▶ Stated exercise
Each record below is to be copied word for word, with pictures removed.

▶ Given records
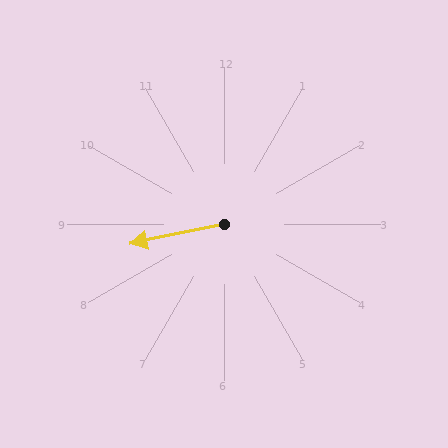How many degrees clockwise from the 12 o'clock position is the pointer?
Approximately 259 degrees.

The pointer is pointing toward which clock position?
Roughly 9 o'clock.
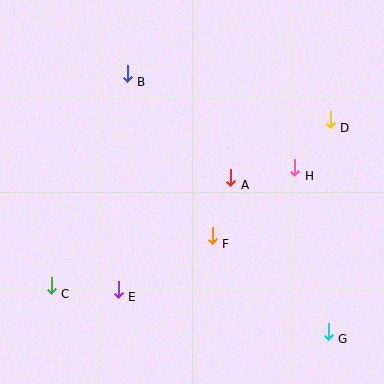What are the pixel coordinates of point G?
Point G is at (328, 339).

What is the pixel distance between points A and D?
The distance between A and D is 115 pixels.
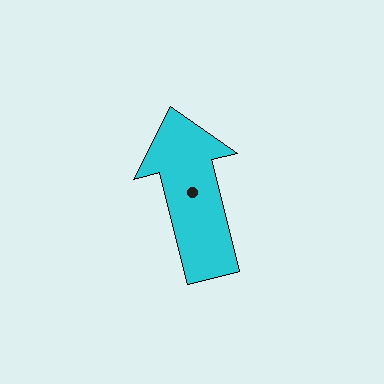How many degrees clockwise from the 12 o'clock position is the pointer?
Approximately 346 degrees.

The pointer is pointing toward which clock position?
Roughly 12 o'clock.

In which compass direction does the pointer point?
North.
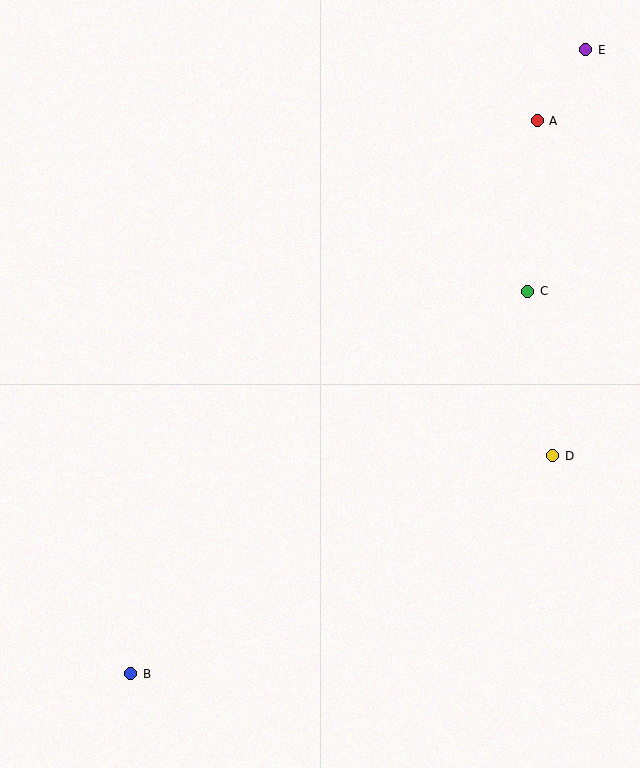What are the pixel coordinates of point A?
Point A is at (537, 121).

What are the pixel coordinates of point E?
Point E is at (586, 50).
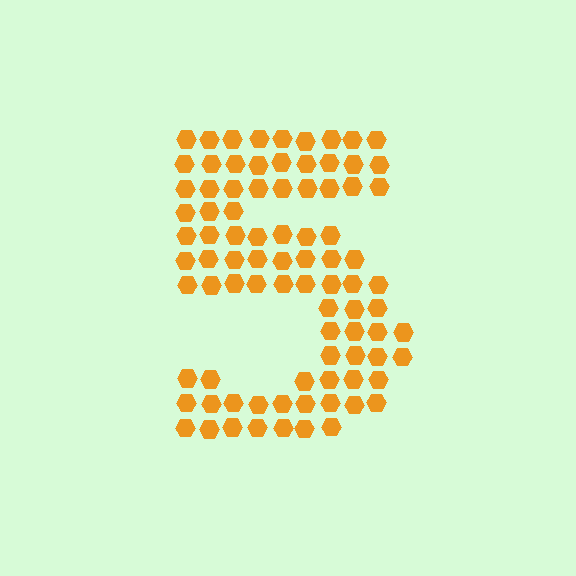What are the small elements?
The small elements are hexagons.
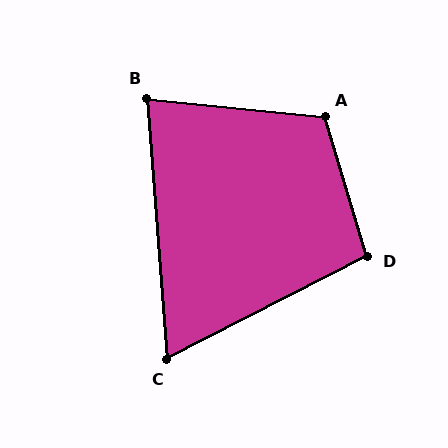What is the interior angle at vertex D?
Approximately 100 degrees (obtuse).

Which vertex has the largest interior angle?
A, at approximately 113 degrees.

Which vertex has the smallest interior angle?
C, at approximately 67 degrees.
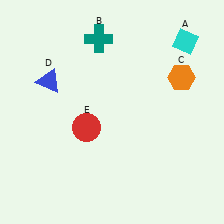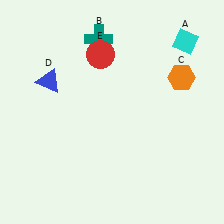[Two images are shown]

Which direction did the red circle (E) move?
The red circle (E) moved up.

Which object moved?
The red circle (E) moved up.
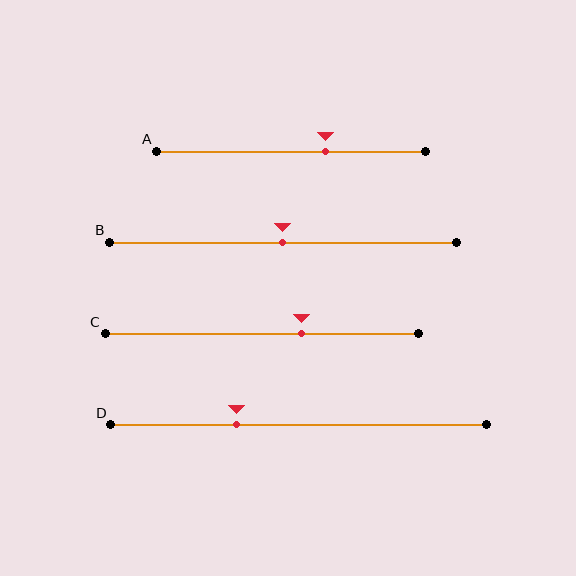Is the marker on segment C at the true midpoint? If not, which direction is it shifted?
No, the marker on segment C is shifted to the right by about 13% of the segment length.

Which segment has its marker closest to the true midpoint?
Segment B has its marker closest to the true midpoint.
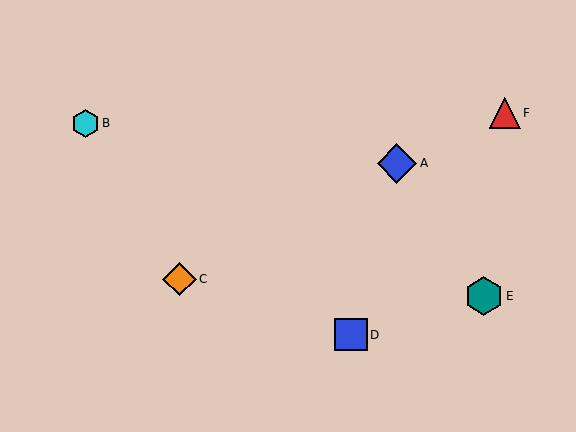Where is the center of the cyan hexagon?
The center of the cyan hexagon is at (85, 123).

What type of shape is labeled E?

▶ Answer to this problem
How many degrees clockwise from the 12 o'clock position is the pointer?
Approximately 259 degrees.

The pointer is pointing toward which clock position?
Roughly 9 o'clock.
What are the pixel coordinates of point G?
Point G is at (328, 339).

What is the pixel distance between points A and D?
The distance between A and D is 115 pixels.
How many degrees clockwise from the 12 o'clock position is the pointer?
Approximately 346 degrees.

The pointer is pointing toward which clock position?
Roughly 12 o'clock.

In which compass direction does the pointer point?
North.
What are the pixel coordinates of point A?
Point A is at (537, 121).

What are the pixel coordinates of point E?
Point E is at (586, 50).
What are the small elements?
The small elements are hexagons.
What is the interior angle at vertex D?
Approximately 100 degrees (obtuse).

Which vertex has the largest interior angle?
A, at approximately 113 degrees.

Which vertex has the smallest interior angle?
C, at approximately 67 degrees.
[Two images are shown]

Which direction did the red circle (E) move?
The red circle (E) moved up.

Which object moved?
The red circle (E) moved up.
Is the marker on segment C at the true midpoint? If not, which direction is it shifted?
No, the marker on segment C is shifted to the right by about 13% of the segment length.

Which segment has its marker closest to the true midpoint?
Segment B has its marker closest to the true midpoint.
Where is the center of the cyan hexagon?
The center of the cyan hexagon is at (85, 123).

What type of shape is labeled E?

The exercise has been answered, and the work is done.